#### Task directions:
Reproduce each line, exactly, from the one containing "How many blue" through the end of the material. Exclude pictures.

#### Exercise inputs:
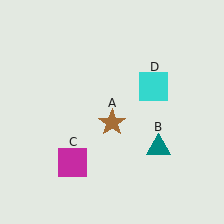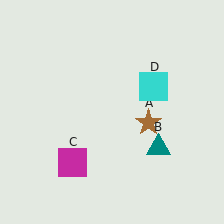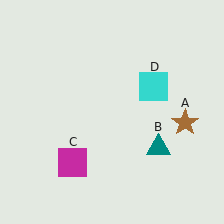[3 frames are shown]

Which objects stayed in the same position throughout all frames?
Teal triangle (object B) and magenta square (object C) and cyan square (object D) remained stationary.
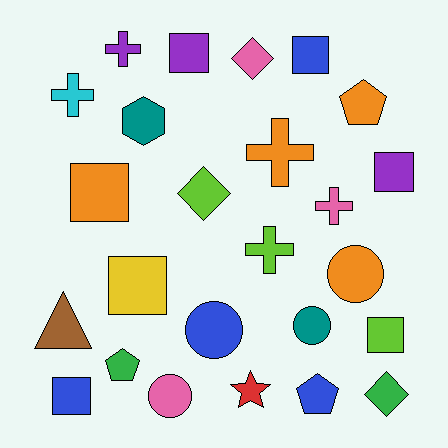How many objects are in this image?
There are 25 objects.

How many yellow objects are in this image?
There is 1 yellow object.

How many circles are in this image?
There are 4 circles.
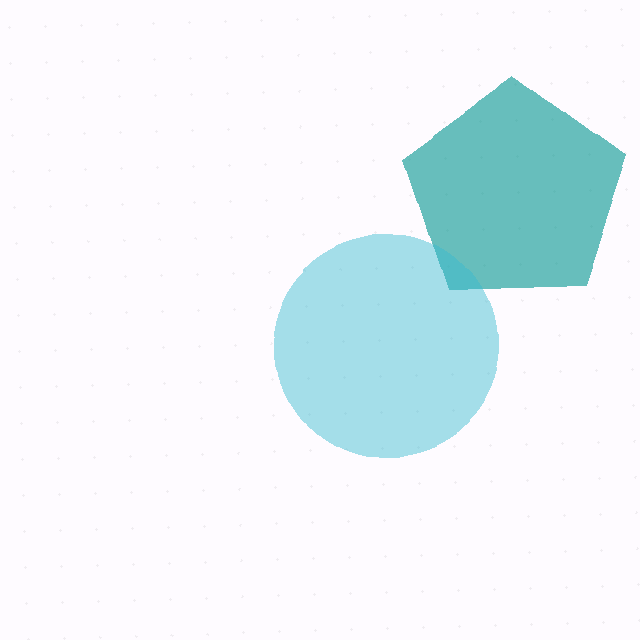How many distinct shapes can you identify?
There are 2 distinct shapes: a teal pentagon, a cyan circle.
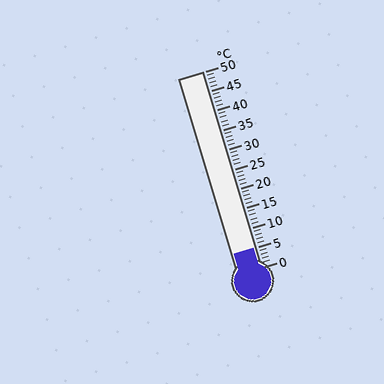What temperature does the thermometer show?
The thermometer shows approximately 5°C.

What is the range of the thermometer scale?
The thermometer scale ranges from 0°C to 50°C.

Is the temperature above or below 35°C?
The temperature is below 35°C.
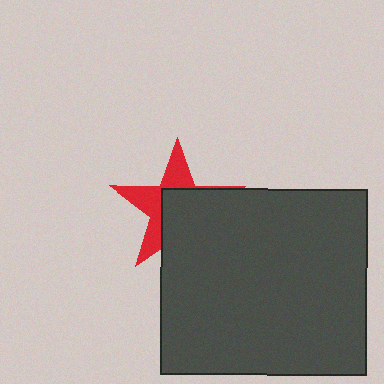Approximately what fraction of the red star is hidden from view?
Roughly 55% of the red star is hidden behind the dark gray rectangle.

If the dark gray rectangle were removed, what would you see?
You would see the complete red star.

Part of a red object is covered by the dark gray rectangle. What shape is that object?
It is a star.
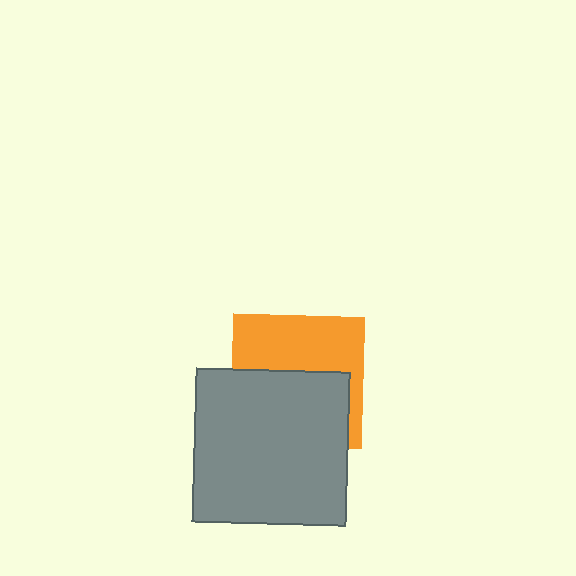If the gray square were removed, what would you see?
You would see the complete orange square.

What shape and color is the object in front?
The object in front is a gray square.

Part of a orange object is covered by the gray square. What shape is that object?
It is a square.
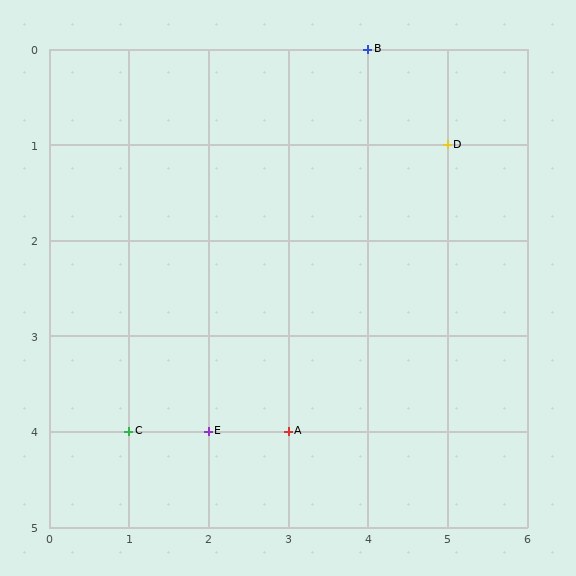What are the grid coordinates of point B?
Point B is at grid coordinates (4, 0).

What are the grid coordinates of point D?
Point D is at grid coordinates (5, 1).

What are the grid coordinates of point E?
Point E is at grid coordinates (2, 4).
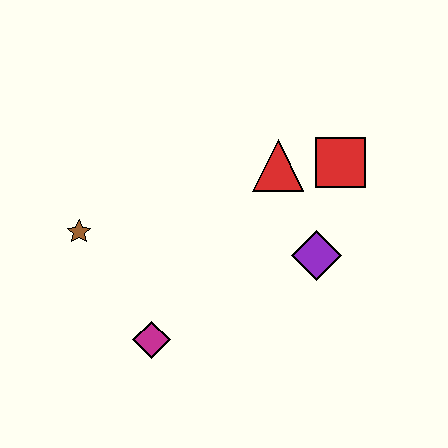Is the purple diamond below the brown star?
Yes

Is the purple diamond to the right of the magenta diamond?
Yes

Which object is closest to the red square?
The red triangle is closest to the red square.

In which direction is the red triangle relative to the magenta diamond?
The red triangle is above the magenta diamond.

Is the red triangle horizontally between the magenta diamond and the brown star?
No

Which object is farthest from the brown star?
The red square is farthest from the brown star.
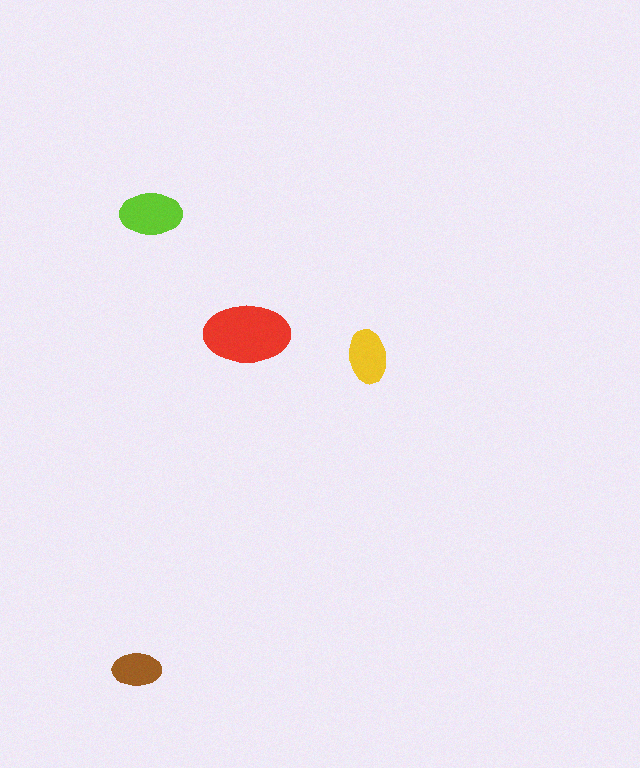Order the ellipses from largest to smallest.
the red one, the lime one, the yellow one, the brown one.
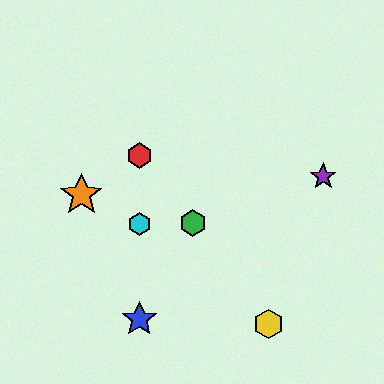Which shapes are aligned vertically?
The red hexagon, the blue star, the cyan hexagon are aligned vertically.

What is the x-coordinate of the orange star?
The orange star is at x≈81.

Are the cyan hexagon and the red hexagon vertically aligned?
Yes, both are at x≈139.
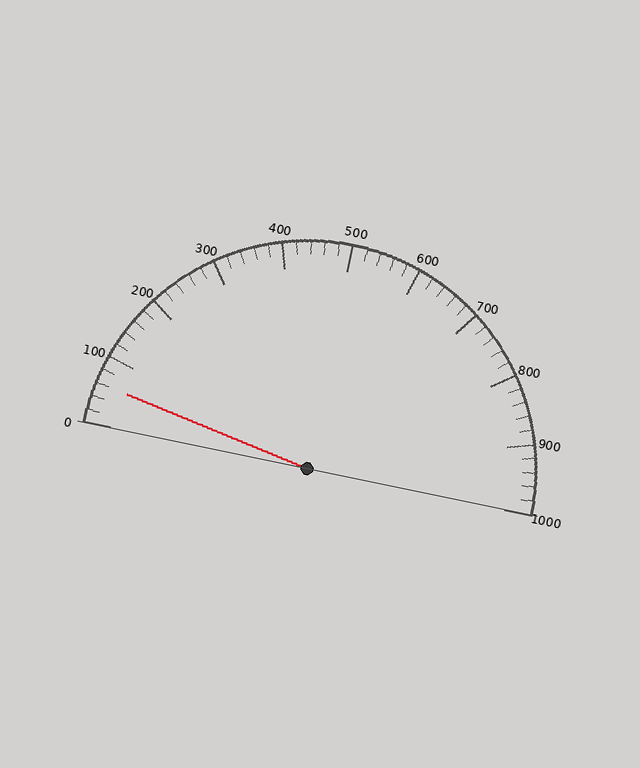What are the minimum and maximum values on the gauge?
The gauge ranges from 0 to 1000.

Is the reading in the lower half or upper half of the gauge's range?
The reading is in the lower half of the range (0 to 1000).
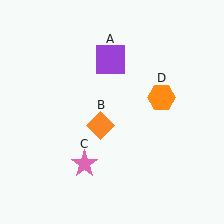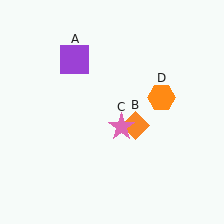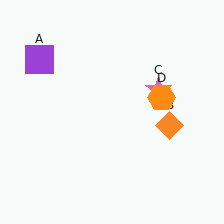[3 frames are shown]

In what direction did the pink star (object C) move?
The pink star (object C) moved up and to the right.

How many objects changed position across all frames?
3 objects changed position: purple square (object A), orange diamond (object B), pink star (object C).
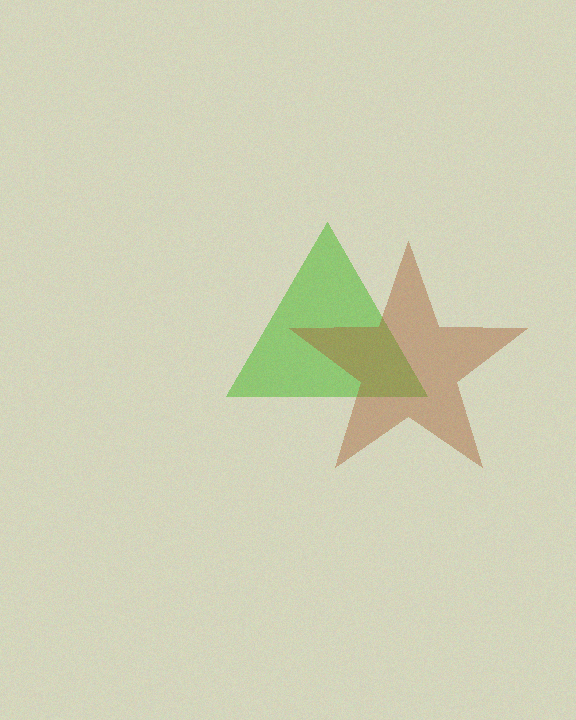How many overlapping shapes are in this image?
There are 2 overlapping shapes in the image.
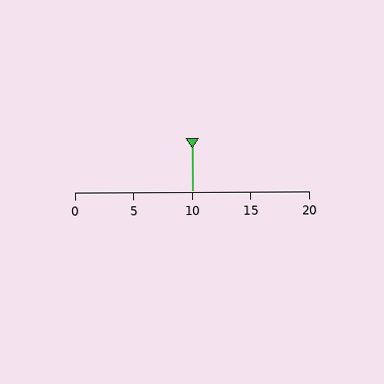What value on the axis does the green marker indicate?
The marker indicates approximately 10.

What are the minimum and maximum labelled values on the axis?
The axis runs from 0 to 20.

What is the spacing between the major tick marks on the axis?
The major ticks are spaced 5 apart.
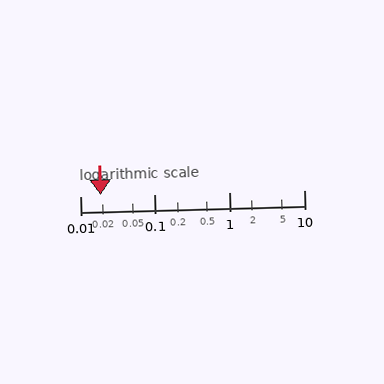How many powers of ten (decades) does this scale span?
The scale spans 3 decades, from 0.01 to 10.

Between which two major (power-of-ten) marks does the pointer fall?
The pointer is between 0.01 and 0.1.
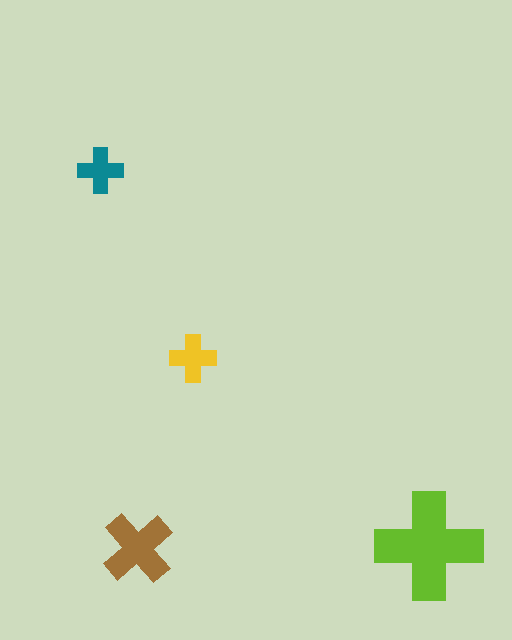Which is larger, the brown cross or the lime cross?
The lime one.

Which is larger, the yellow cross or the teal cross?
The yellow one.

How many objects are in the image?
There are 4 objects in the image.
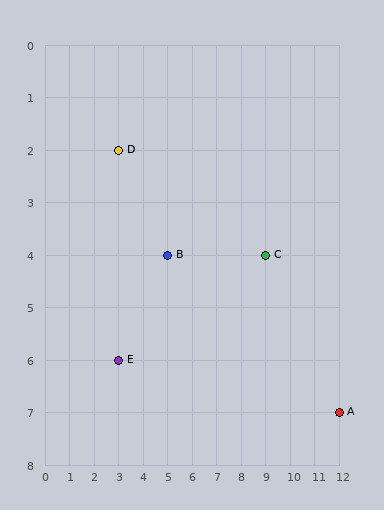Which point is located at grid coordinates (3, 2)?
Point D is at (3, 2).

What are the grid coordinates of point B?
Point B is at grid coordinates (5, 4).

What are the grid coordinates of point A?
Point A is at grid coordinates (12, 7).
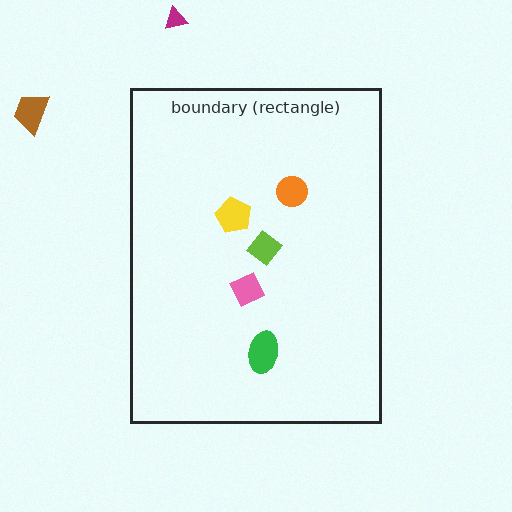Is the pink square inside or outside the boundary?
Inside.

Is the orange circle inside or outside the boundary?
Inside.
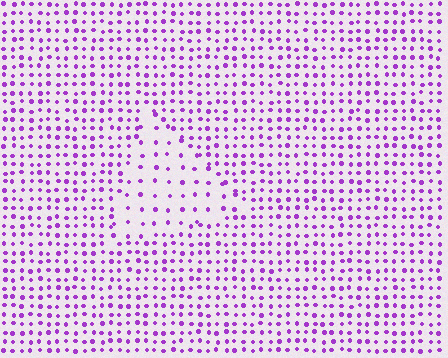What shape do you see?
I see a triangle.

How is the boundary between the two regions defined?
The boundary is defined by a change in element density (approximately 2.3x ratio). All elements are the same color, size, and shape.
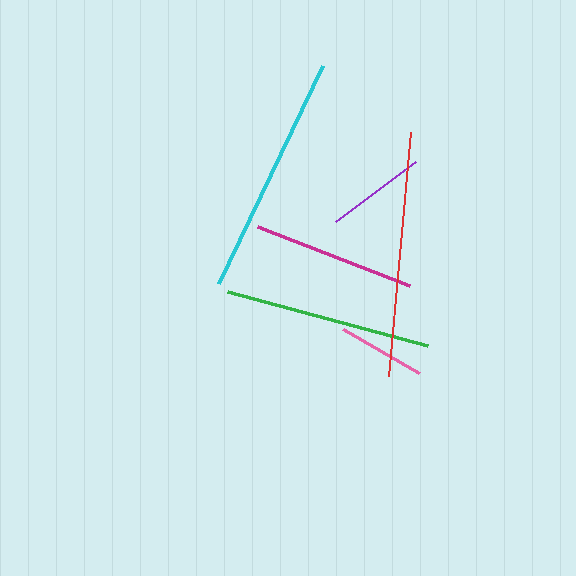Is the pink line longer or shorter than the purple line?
The purple line is longer than the pink line.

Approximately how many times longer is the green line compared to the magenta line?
The green line is approximately 1.3 times the length of the magenta line.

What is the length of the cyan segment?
The cyan segment is approximately 241 pixels long.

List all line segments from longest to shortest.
From longest to shortest: red and cyan (about equal), green, magenta, purple, pink.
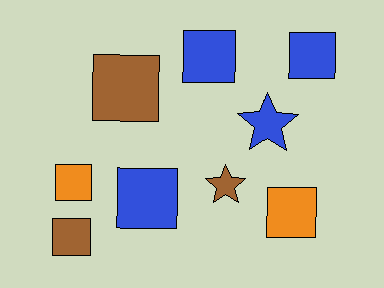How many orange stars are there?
There are no orange stars.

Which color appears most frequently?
Blue, with 4 objects.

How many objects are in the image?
There are 9 objects.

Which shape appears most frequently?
Square, with 7 objects.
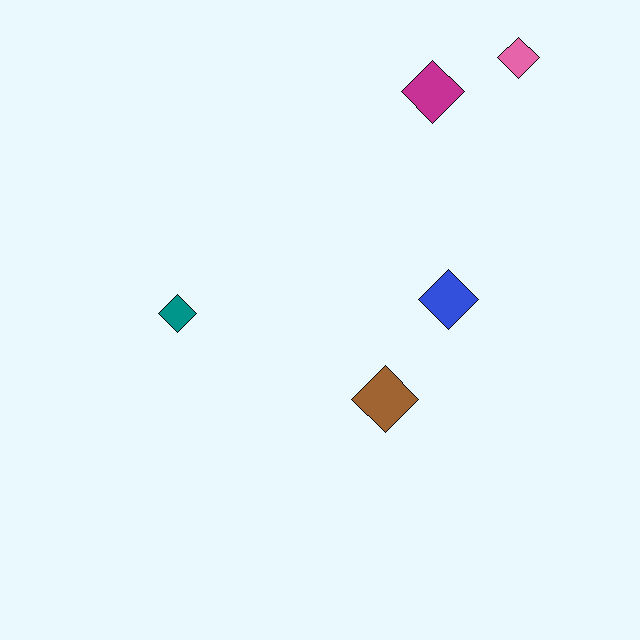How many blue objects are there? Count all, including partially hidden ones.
There is 1 blue object.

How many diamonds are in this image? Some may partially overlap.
There are 5 diamonds.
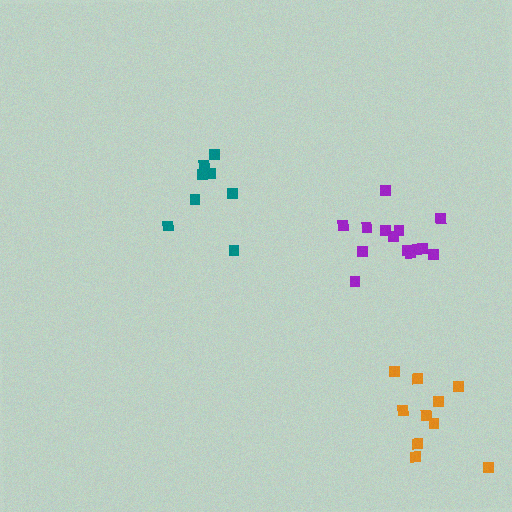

#### Answer for the task:
How many blue objects are there? Count all, including partially hidden ones.
There is 1 blue object.

How many diamonds are in this image? Some may partially overlap.
There are 5 diamonds.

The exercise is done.